▶ _Stated problem_: Give back every line exactly as it appears, pictures excluded.

▶ _Material provided_:
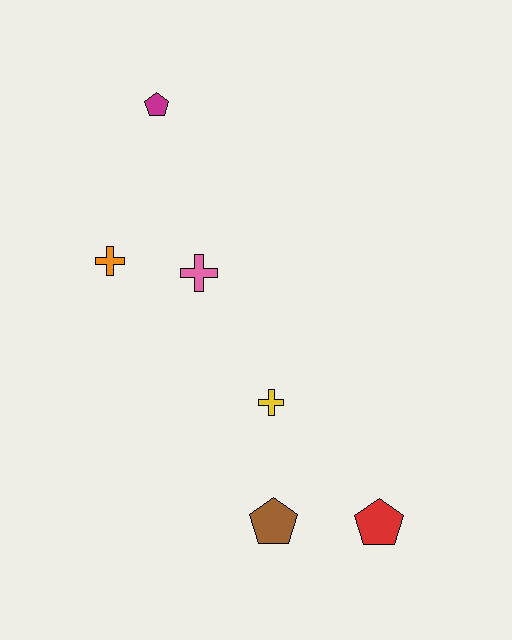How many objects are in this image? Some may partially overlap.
There are 6 objects.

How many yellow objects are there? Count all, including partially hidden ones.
There is 1 yellow object.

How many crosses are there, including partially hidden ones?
There are 3 crosses.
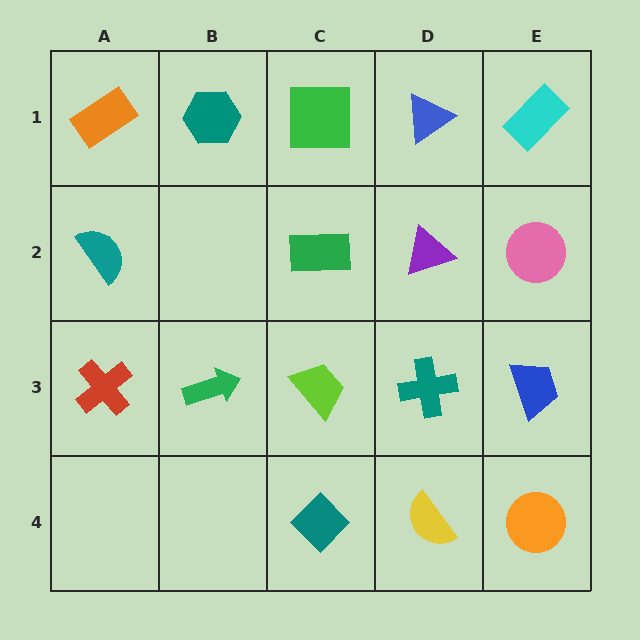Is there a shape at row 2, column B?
No, that cell is empty.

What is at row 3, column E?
A blue trapezoid.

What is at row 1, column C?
A green square.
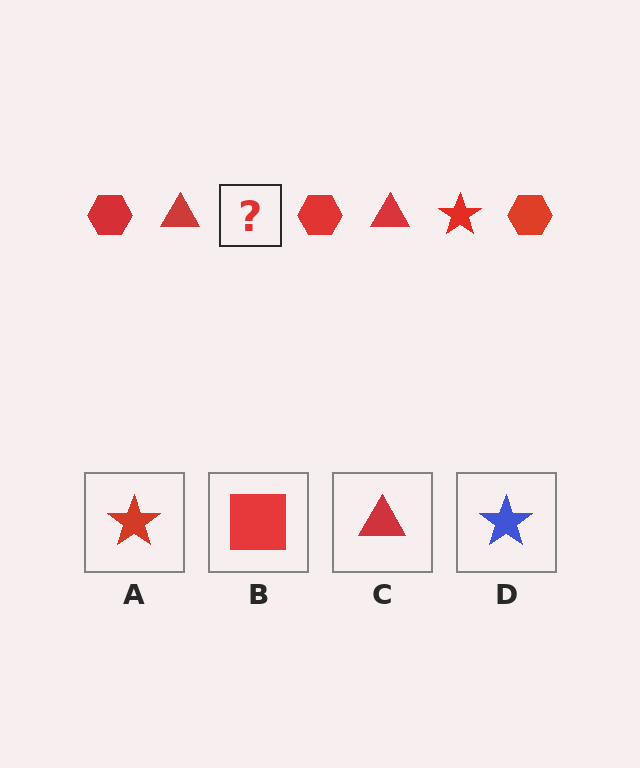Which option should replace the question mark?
Option A.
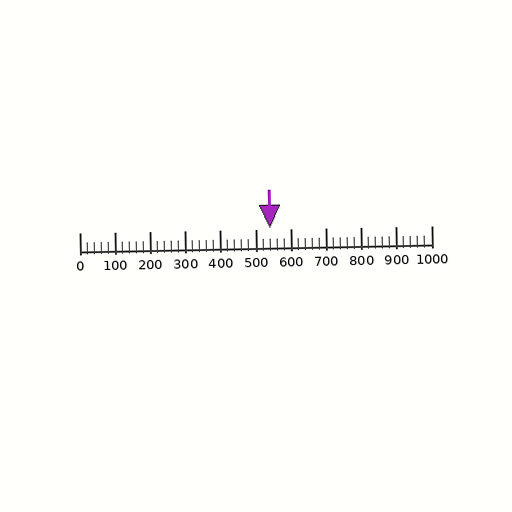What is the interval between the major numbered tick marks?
The major tick marks are spaced 100 units apart.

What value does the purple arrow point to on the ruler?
The purple arrow points to approximately 540.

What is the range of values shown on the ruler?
The ruler shows values from 0 to 1000.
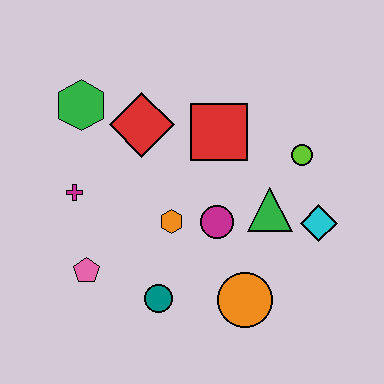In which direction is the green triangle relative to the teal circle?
The green triangle is to the right of the teal circle.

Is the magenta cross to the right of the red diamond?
No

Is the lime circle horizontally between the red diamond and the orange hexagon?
No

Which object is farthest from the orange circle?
The green hexagon is farthest from the orange circle.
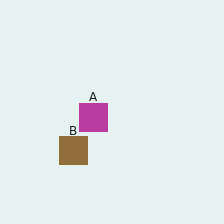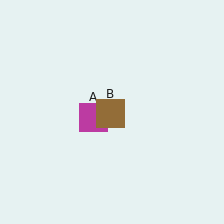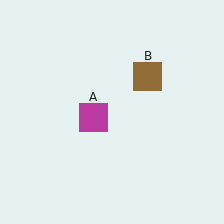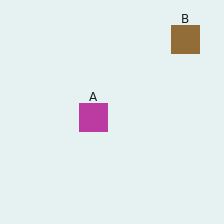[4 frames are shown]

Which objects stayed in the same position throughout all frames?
Magenta square (object A) remained stationary.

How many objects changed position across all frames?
1 object changed position: brown square (object B).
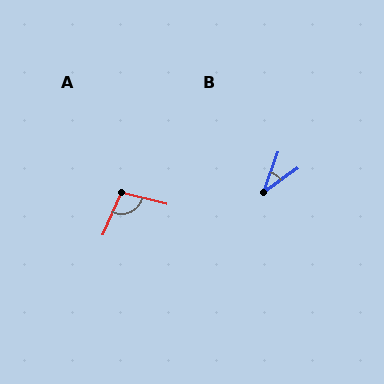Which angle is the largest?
A, at approximately 99 degrees.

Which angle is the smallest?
B, at approximately 35 degrees.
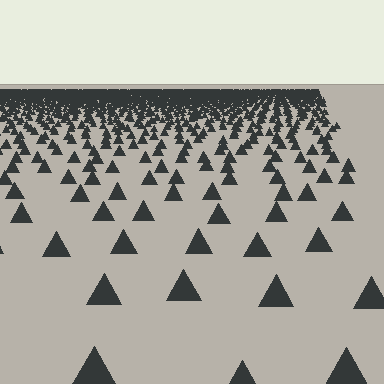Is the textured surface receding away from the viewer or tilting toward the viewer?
The surface is receding away from the viewer. Texture elements get smaller and denser toward the top.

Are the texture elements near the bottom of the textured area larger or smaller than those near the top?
Larger. Near the bottom, elements are closer to the viewer and appear at a bigger on-screen size.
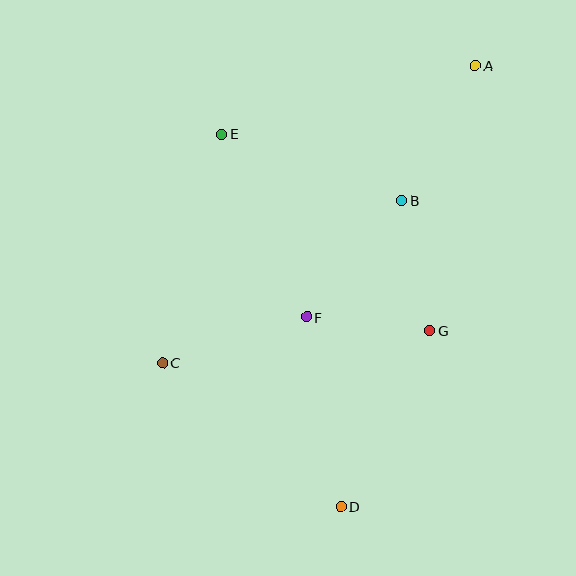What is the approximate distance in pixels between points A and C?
The distance between A and C is approximately 432 pixels.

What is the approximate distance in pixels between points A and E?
The distance between A and E is approximately 262 pixels.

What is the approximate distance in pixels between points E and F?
The distance between E and F is approximately 202 pixels.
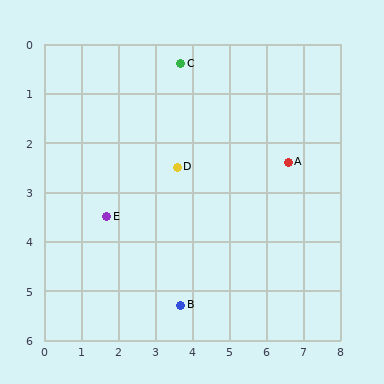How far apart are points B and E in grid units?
Points B and E are about 2.7 grid units apart.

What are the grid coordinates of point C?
Point C is at approximately (3.7, 0.4).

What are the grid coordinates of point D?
Point D is at approximately (3.6, 2.5).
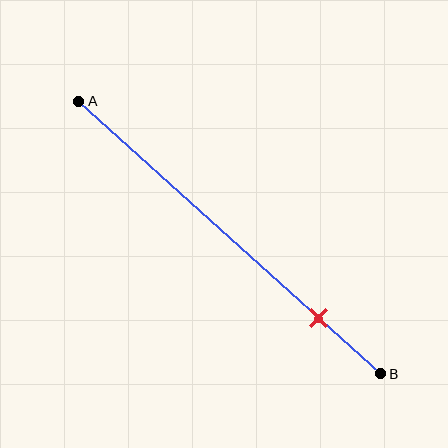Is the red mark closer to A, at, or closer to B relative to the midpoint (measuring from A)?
The red mark is closer to point B than the midpoint of segment AB.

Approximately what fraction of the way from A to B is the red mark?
The red mark is approximately 80% of the way from A to B.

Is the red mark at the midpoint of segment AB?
No, the mark is at about 80% from A, not at the 50% midpoint.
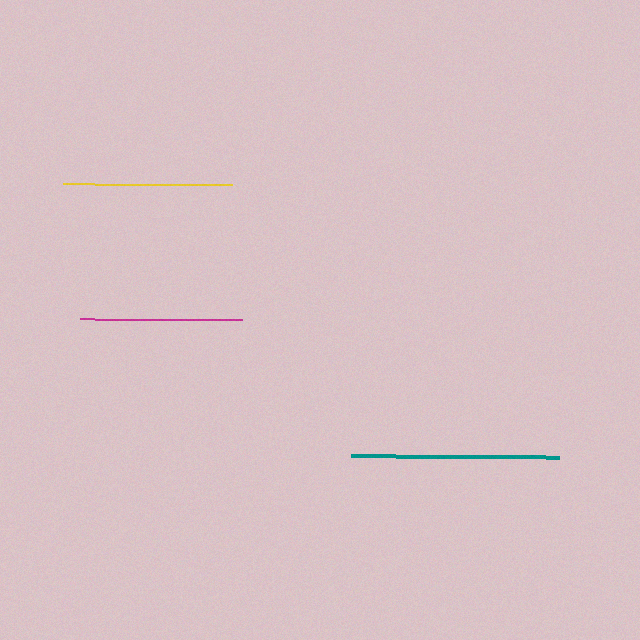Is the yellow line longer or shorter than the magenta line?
The yellow and magenta lines are approximately the same length (about 169 and 161 pixels).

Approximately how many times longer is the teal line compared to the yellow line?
The teal line is approximately 1.2 times the length of the yellow line.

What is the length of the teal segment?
The teal segment is approximately 208 pixels long.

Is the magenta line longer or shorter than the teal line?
The teal line is longer than the magenta line.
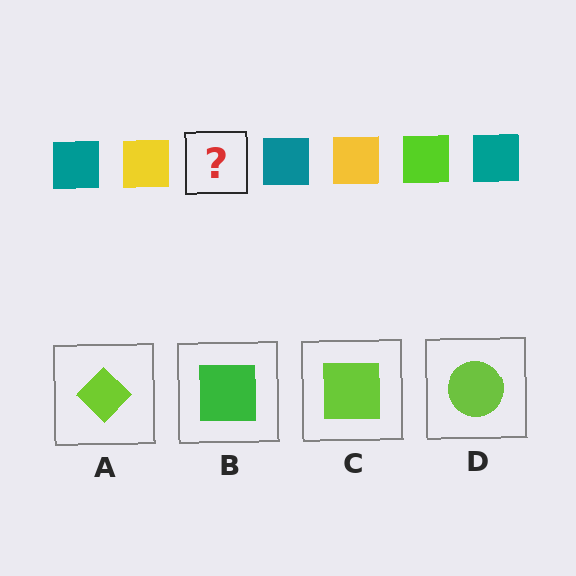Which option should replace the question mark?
Option C.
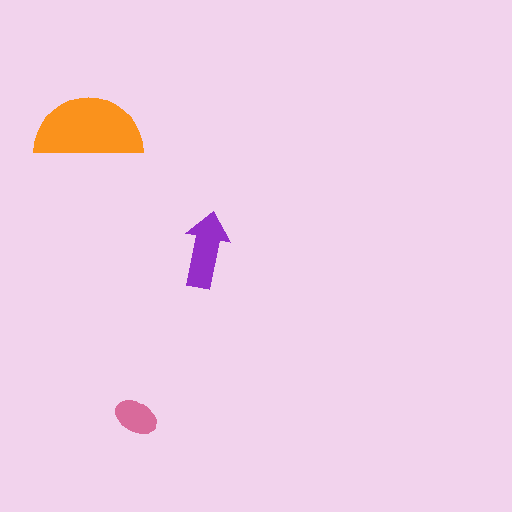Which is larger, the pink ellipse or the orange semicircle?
The orange semicircle.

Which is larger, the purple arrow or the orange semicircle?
The orange semicircle.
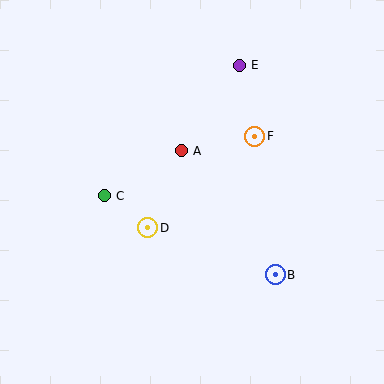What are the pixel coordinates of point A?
Point A is at (181, 151).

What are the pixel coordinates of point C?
Point C is at (104, 196).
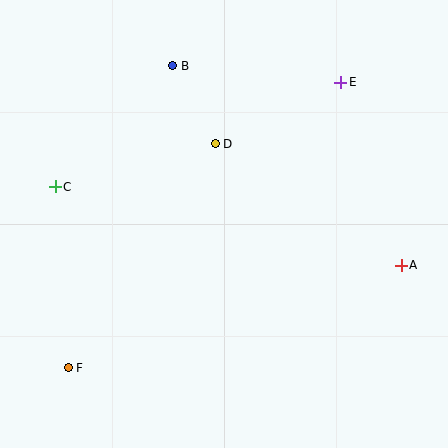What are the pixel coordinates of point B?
Point B is at (173, 66).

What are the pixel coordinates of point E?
Point E is at (341, 82).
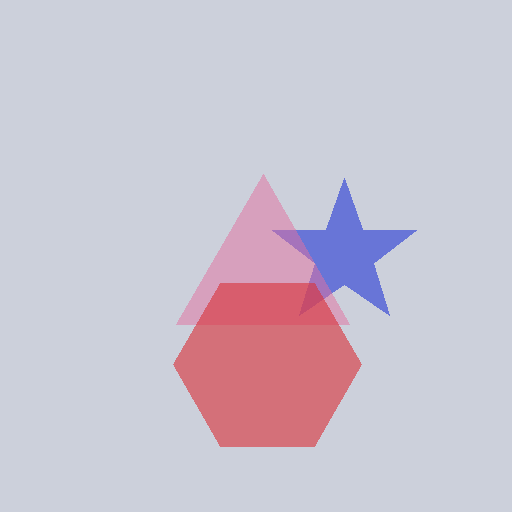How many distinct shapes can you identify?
There are 3 distinct shapes: a blue star, a pink triangle, a red hexagon.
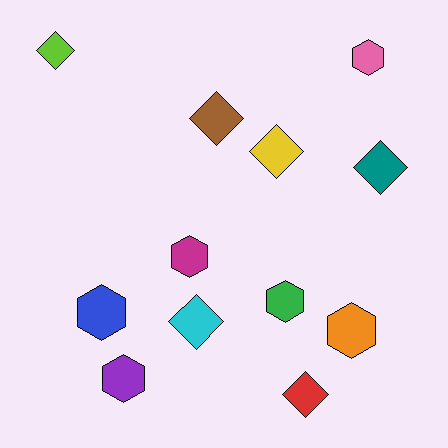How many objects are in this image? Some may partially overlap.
There are 12 objects.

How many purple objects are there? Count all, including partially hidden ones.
There is 1 purple object.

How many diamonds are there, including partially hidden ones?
There are 6 diamonds.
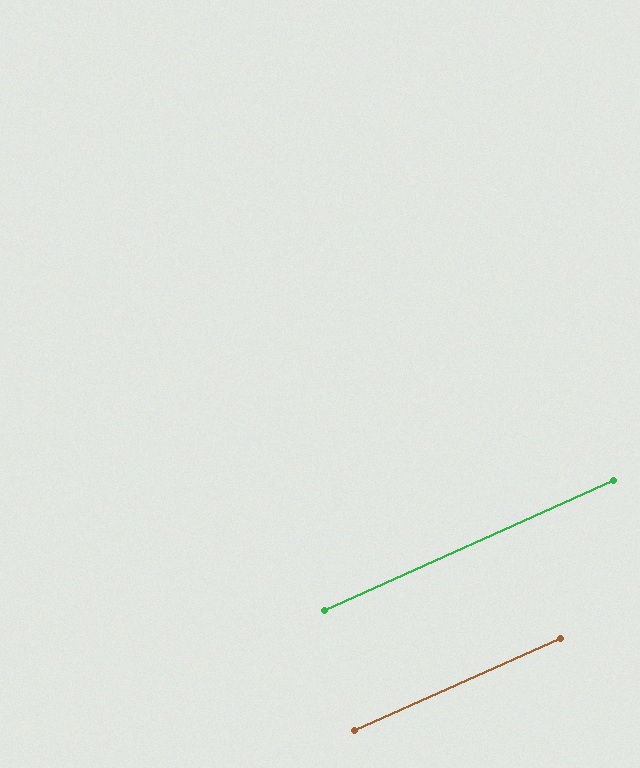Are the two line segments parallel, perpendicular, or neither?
Parallel — their directions differ by only 0.3°.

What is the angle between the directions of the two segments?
Approximately 0 degrees.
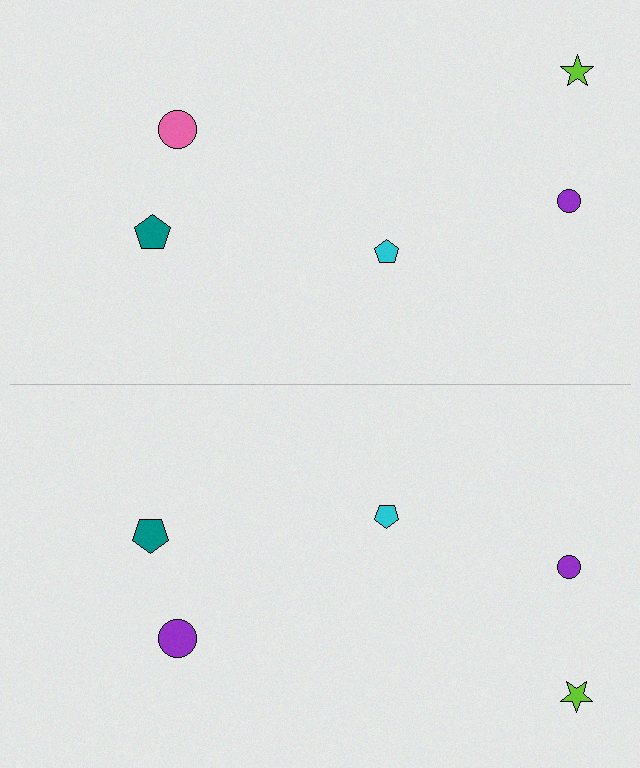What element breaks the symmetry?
The purple circle on the bottom side breaks the symmetry — its mirror counterpart is pink.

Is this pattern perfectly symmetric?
No, the pattern is not perfectly symmetric. The purple circle on the bottom side breaks the symmetry — its mirror counterpart is pink.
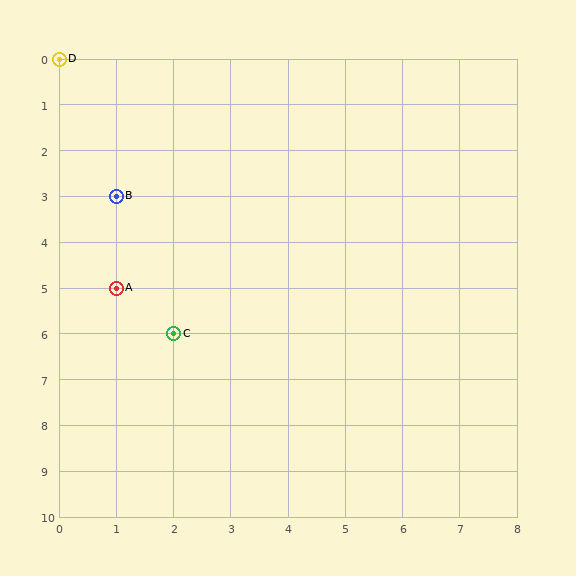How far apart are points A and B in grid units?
Points A and B are 2 rows apart.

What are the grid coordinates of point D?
Point D is at grid coordinates (0, 0).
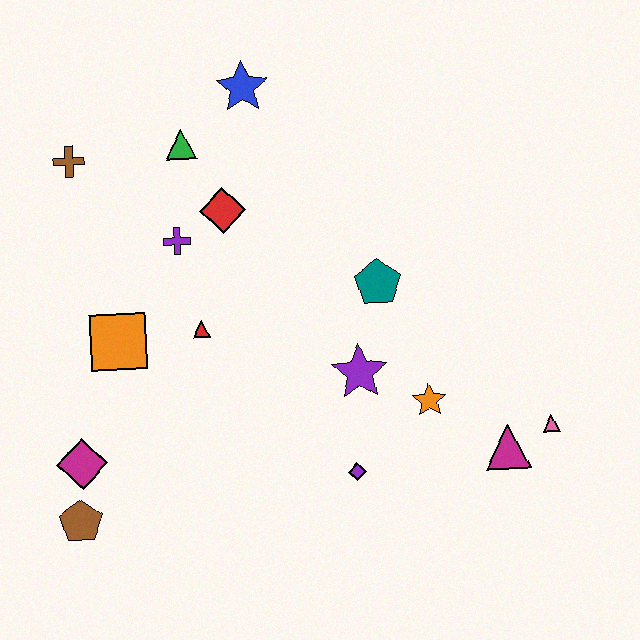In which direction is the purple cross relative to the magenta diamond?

▶ _Expected answer_:
How many objects are in this image? Some may partially overlap.
There are 6 objects.

How many yellow objects are there? Count all, including partially hidden ones.
There is 1 yellow object.

How many crosses are there, including partially hidden ones?
There are 3 crosses.
Is there a shape at row 2, column B?
No, that cell is empty.

What is at row 3, column E?
A blue trapezoid.

What is at row 1, column C?
A green square.
Which option should replace the question mark?
Option A.
What is the interval between the major numbered tick marks?
The major tick marks are spaced 100 units apart.

What value does the purple arrow point to on the ruler?
The purple arrow points to approximately 540.

What is the range of values shown on the ruler?
The ruler shows values from 0 to 1000.
In which direction is the green triangle relative to the teal circle?
The green triangle is to the right of the teal circle.

Is the magenta cross to the right of the red diamond?
No

Is the lime circle horizontally between the red diamond and the orange hexagon?
No

Which object is farthest from the orange circle?
The green hexagon is farthest from the orange circle.
[4 frames are shown]

Which objects stayed in the same position throughout all frames?
Magenta square (object A) remained stationary.

How many objects changed position across all frames?
1 object changed position: brown square (object B).
Which angle is the largest?
A, at approximately 99 degrees.

Which angle is the smallest?
B, at approximately 35 degrees.
Is the textured surface receding away from the viewer or tilting toward the viewer?
The surface is receding away from the viewer. Texture elements get smaller and denser toward the top.

Are the texture elements near the bottom of the textured area larger or smaller than those near the top?
Larger. Near the bottom, elements are closer to the viewer and appear at a bigger on-screen size.
What is the approximate distance in pixels between points A and C?
The distance between A and C is approximately 432 pixels.

What is the approximate distance in pixels between points A and E?
The distance between A and E is approximately 262 pixels.

What is the approximate distance in pixels between points E and F?
The distance between E and F is approximately 202 pixels.
How far apart are points B and E in grid units?
Points B and E are about 2.7 grid units apart.

What are the grid coordinates of point C?
Point C is at approximately (3.7, 0.4).

What are the grid coordinates of point D?
Point D is at approximately (3.6, 2.5).
Is the red mark closer to A, at, or closer to B relative to the midpoint (measuring from A)?
The red mark is closer to point B than the midpoint of segment AB.

Approximately what fraction of the way from A to B is the red mark?
The red mark is approximately 80% of the way from A to B.

Is the red mark at the midpoint of segment AB?
No, the mark is at about 80% from A, not at the 50% midpoint.
Is the yellow line longer or shorter than the magenta line?
The yellow and magenta lines are approximately the same length (about 169 and 161 pixels).

Approximately how many times longer is the teal line compared to the yellow line?
The teal line is approximately 1.2 times the length of the yellow line.

What is the length of the teal segment?
The teal segment is approximately 208 pixels long.

Is the magenta line longer or shorter than the teal line?
The teal line is longer than the magenta line.
Which option should replace the question mark?
Option C.
Which is larger, the pink ellipse or the orange semicircle?
The orange semicircle.

Which is larger, the purple arrow or the orange semicircle?
The orange semicircle.
What are the pixel coordinates of point A?
Point A is at (181, 151).

What are the pixel coordinates of point C?
Point C is at (104, 196).
What are the pixel coordinates of point B?
Point B is at (173, 66).

What are the pixel coordinates of point E?
Point E is at (341, 82).
How many distinct shapes can you identify?
There are 3 distinct shapes: a blue star, a pink triangle, a red hexagon.
How many objects are in this image? Some may partially overlap.
There are 12 objects.

How many purple objects are there? Count all, including partially hidden ones.
There is 1 purple object.

How many diamonds are there, including partially hidden ones?
There are 6 diamonds.
Are the two line segments parallel, perpendicular, or neither?
Parallel — their directions differ by only 0.3°.

What is the angle between the directions of the two segments?
Approximately 0 degrees.
What element breaks the symmetry?
The purple circle on the bottom side breaks the symmetry — its mirror counterpart is pink.

Is this pattern perfectly symmetric?
No, the pattern is not perfectly symmetric. The purple circle on the bottom side breaks the symmetry — its mirror counterpart is pink.
How far apart are points A and B in grid units?
Points A and B are 2 rows apart.

What are the grid coordinates of point D?
Point D is at grid coordinates (0, 0).
In which direction is the purple cross relative to the magenta diamond?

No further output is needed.